The answer must be an exact copy of the entries below, with no images in it.

-- RECORDS SHOWN follows --

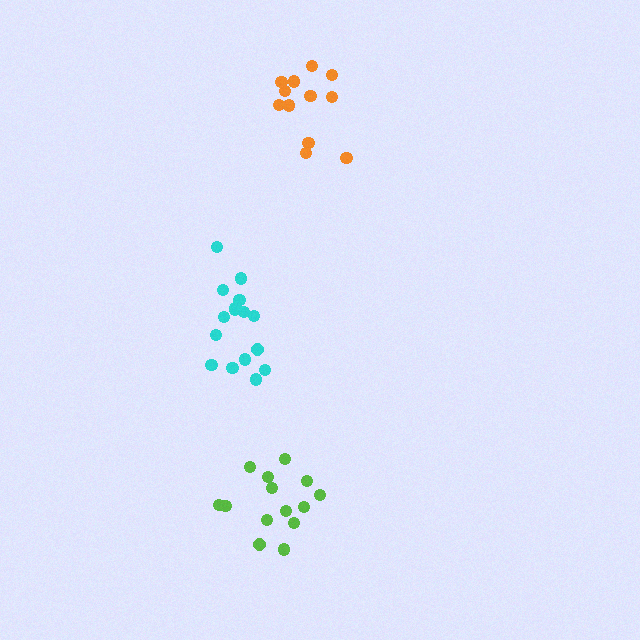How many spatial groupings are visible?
There are 3 spatial groupings.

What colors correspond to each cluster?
The clusters are colored: lime, cyan, orange.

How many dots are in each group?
Group 1: 14 dots, Group 2: 16 dots, Group 3: 12 dots (42 total).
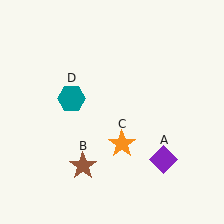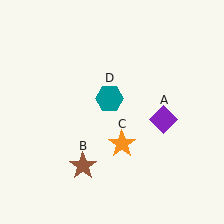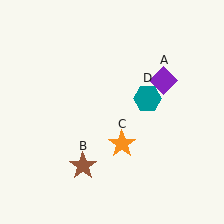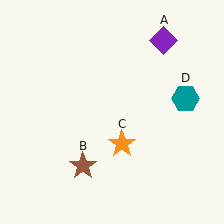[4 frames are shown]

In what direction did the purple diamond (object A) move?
The purple diamond (object A) moved up.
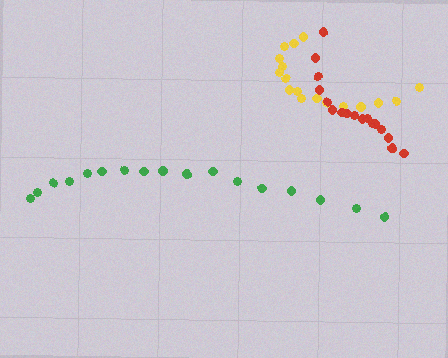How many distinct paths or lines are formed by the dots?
There are 3 distinct paths.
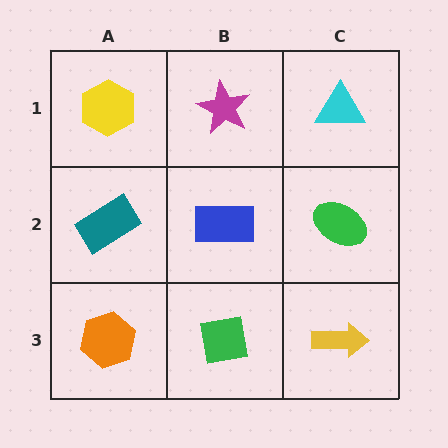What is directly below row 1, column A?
A teal rectangle.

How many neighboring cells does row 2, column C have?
3.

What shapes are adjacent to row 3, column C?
A green ellipse (row 2, column C), a green square (row 3, column B).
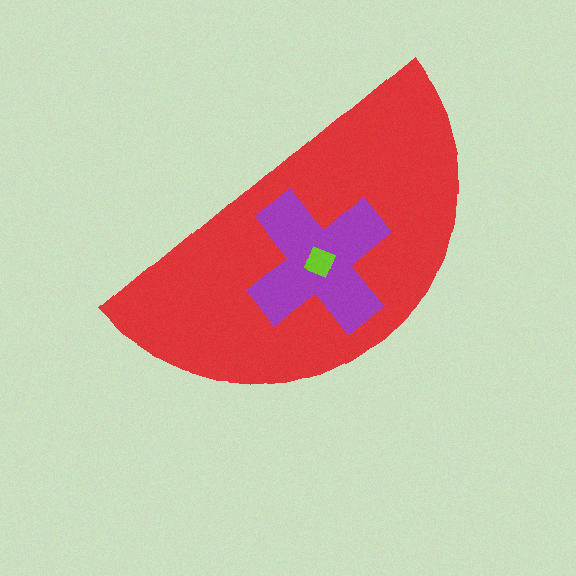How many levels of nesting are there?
3.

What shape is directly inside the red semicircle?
The purple cross.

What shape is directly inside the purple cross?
The lime diamond.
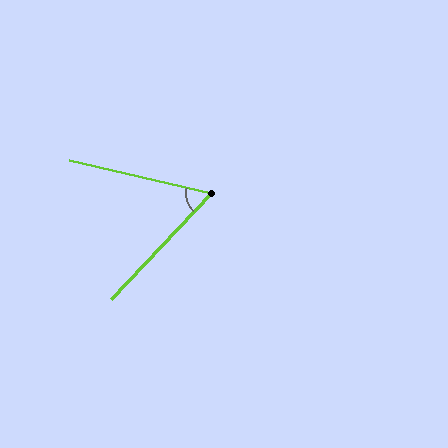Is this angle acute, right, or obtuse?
It is acute.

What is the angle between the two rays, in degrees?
Approximately 60 degrees.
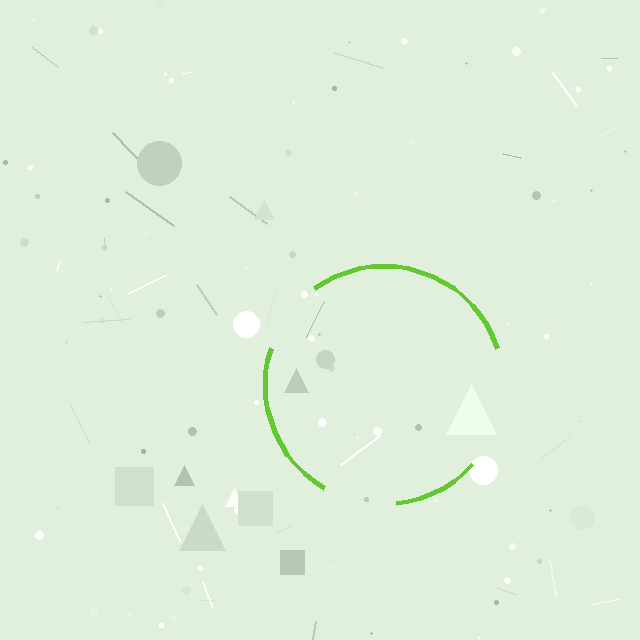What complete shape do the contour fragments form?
The contour fragments form a circle.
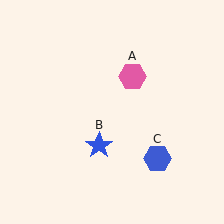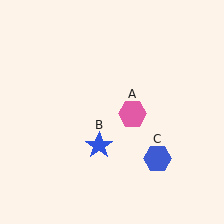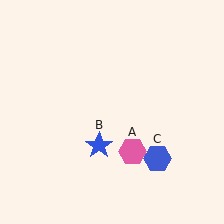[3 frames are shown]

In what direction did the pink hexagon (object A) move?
The pink hexagon (object A) moved down.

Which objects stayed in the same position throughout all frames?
Blue star (object B) and blue hexagon (object C) remained stationary.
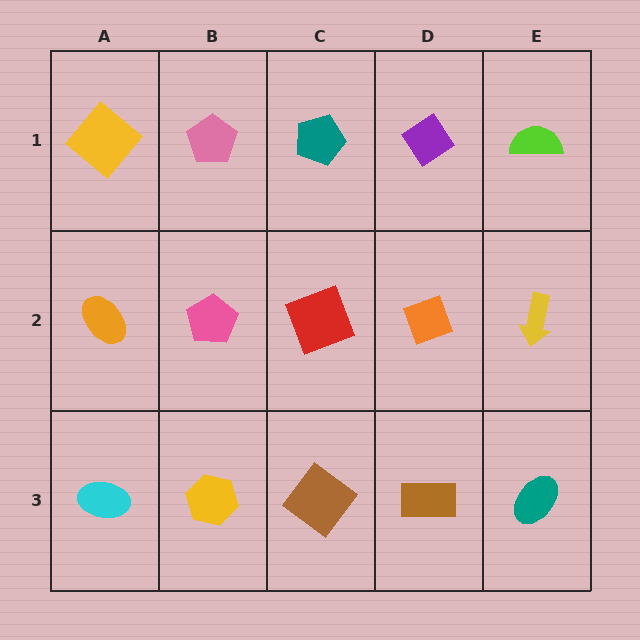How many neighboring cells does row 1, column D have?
3.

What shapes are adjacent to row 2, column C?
A teal pentagon (row 1, column C), a brown diamond (row 3, column C), a pink pentagon (row 2, column B), an orange diamond (row 2, column D).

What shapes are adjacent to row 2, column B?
A pink pentagon (row 1, column B), a yellow hexagon (row 3, column B), an orange ellipse (row 2, column A), a red square (row 2, column C).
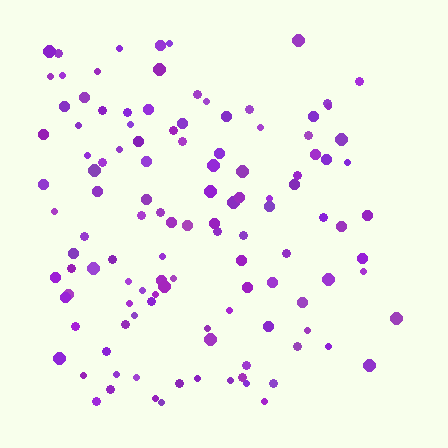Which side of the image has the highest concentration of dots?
The left.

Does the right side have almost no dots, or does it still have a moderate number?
Still a moderate number, just noticeably fewer than the left.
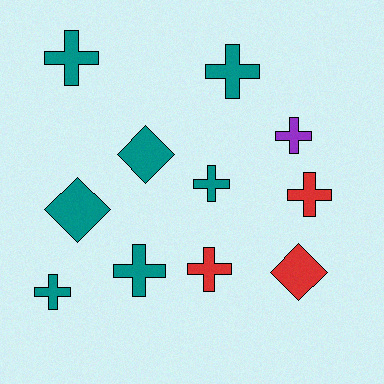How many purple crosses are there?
There is 1 purple cross.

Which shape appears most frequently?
Cross, with 8 objects.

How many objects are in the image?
There are 11 objects.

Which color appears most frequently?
Teal, with 7 objects.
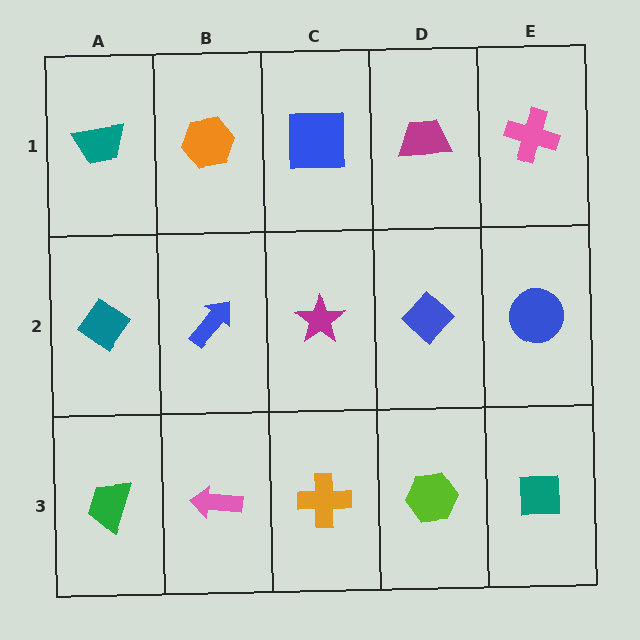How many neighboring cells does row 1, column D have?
3.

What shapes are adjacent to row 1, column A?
A teal diamond (row 2, column A), an orange hexagon (row 1, column B).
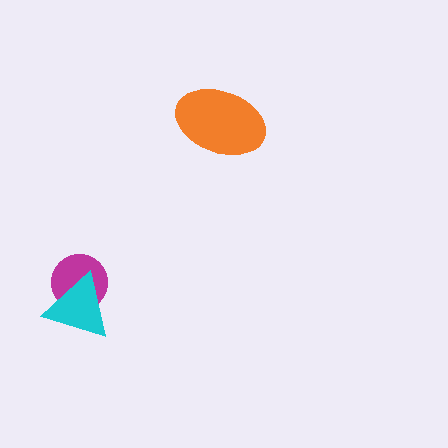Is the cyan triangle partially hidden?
No, no other shape covers it.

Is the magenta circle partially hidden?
Yes, it is partially covered by another shape.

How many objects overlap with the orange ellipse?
0 objects overlap with the orange ellipse.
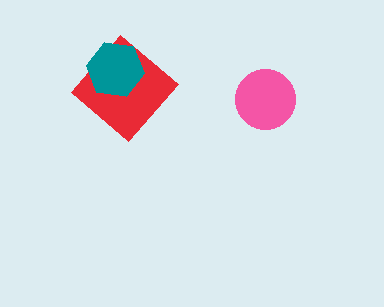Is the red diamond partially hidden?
Yes, it is partially covered by another shape.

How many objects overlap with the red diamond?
1 object overlaps with the red diamond.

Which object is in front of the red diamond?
The teal hexagon is in front of the red diamond.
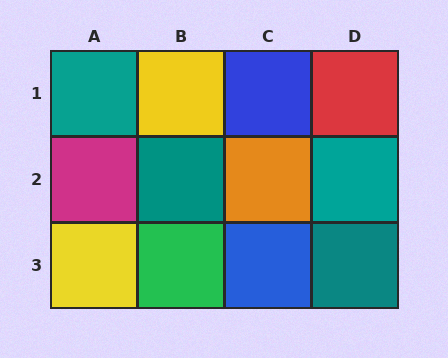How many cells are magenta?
1 cell is magenta.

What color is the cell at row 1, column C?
Blue.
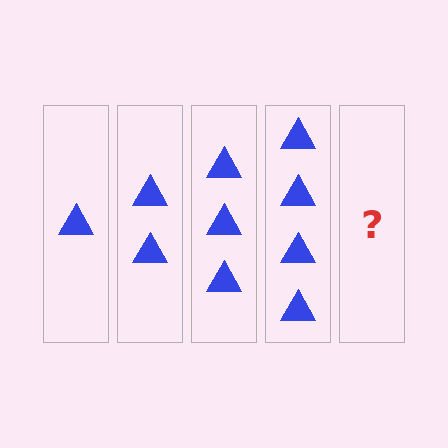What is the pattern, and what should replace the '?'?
The pattern is that each step adds one more triangle. The '?' should be 5 triangles.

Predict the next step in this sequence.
The next step is 5 triangles.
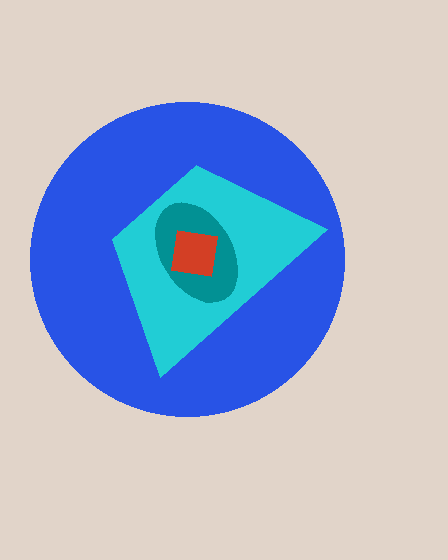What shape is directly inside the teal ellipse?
The red square.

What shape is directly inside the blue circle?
The cyan trapezoid.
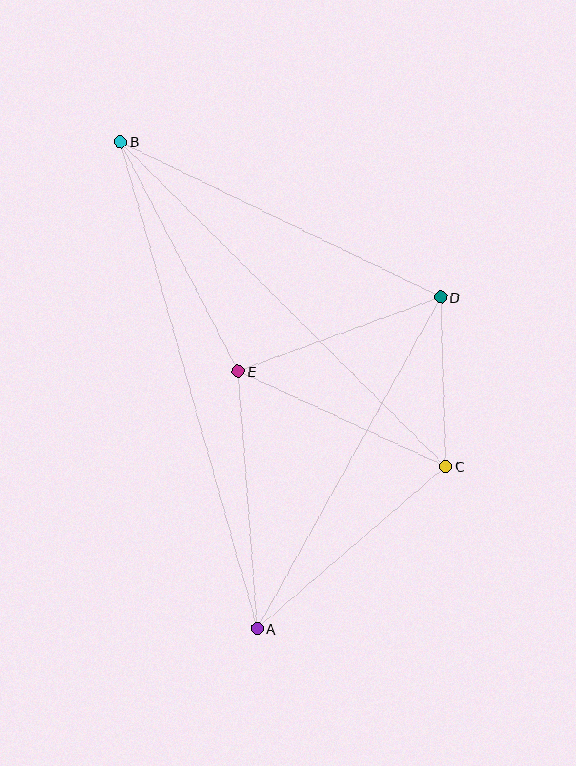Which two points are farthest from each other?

-- RECORDS SHOWN concluded --

→ SOLUTION TO THIS PROBLEM:
How many spatial groupings are visible?
There are 3 spatial groupings.

What colors correspond to each cluster?
The clusters are colored: lime, cyan, orange.

How many dots are in each group?
Group 1: 14 dots, Group 2: 16 dots, Group 3: 12 dots (42 total).
[4 frames are shown]

In what direction did the purple diamond (object A) move?
The purple diamond (object A) moved up.
How many distinct paths or lines are formed by the dots?
There are 3 distinct paths.
What is directly below row 1, column A?
A teal rectangle.

How many neighboring cells does row 2, column C have?
3.

What shapes are adjacent to row 3, column C?
A green ellipse (row 2, column C), a green square (row 3, column B).
How many levels of nesting are there?
3.

What shape is directly inside the red semicircle?
The purple cross.

What shape is directly inside the purple cross?
The lime diamond.
Is this angle acute, right, or obtuse?
It is acute.

What is the angle between the two rays, in degrees?
Approximately 60 degrees.
What complete shape do the contour fragments form?
The contour fragments form a circle.
[3 frames are shown]

In what direction did the pink hexagon (object A) move?
The pink hexagon (object A) moved down.

Which objects stayed in the same position throughout all frames?
Blue star (object B) and blue hexagon (object C) remained stationary.
How many neighboring cells does row 1, column D have?
3.

What shapes are adjacent to row 2, column C?
A teal pentagon (row 1, column C), a brown diamond (row 3, column C), a pink pentagon (row 2, column B), an orange diamond (row 2, column D).

What shapes are adjacent to row 2, column B?
A pink pentagon (row 1, column B), a yellow hexagon (row 3, column B), an orange ellipse (row 2, column A), a red square (row 2, column C).
Which side of the image has the highest concentration of dots?
The left.

Does the right side have almost no dots, or does it still have a moderate number?
Still a moderate number, just noticeably fewer than the left.
How many purple crosses are there?
There is 1 purple cross.

Which shape appears most frequently?
Cross, with 8 objects.

How many objects are in the image?
There are 11 objects.

Which color appears most frequently?
Teal, with 7 objects.
How many neighboring cells does row 1, column D have?
3.

What shapes are adjacent to row 1, column A?
A teal diamond (row 2, column A), an orange hexagon (row 1, column B).
Is the cyan triangle partially hidden?
No, no other shape covers it.

Is the magenta circle partially hidden?
Yes, it is partially covered by another shape.

How many objects overlap with the orange ellipse?
0 objects overlap with the orange ellipse.
Is the red diamond partially hidden?
Yes, it is partially covered by another shape.

How many objects overlap with the red diamond?
1 object overlaps with the red diamond.

Which object is in front of the red diamond?
The teal hexagon is in front of the red diamond.
How many cells are magenta?
1 cell is magenta.

What color is the cell at row 1, column C?
Blue.
What is the pattern, and what should replace the '?'?
The pattern is that each step adds one more triangle. The '?' should be 5 triangles.

Predict the next step in this sequence.
The next step is 5 triangles.
What shape is directly inside the teal ellipse?
The red square.

What shape is directly inside the blue circle?
The cyan trapezoid.
Which two points are farthest from each other?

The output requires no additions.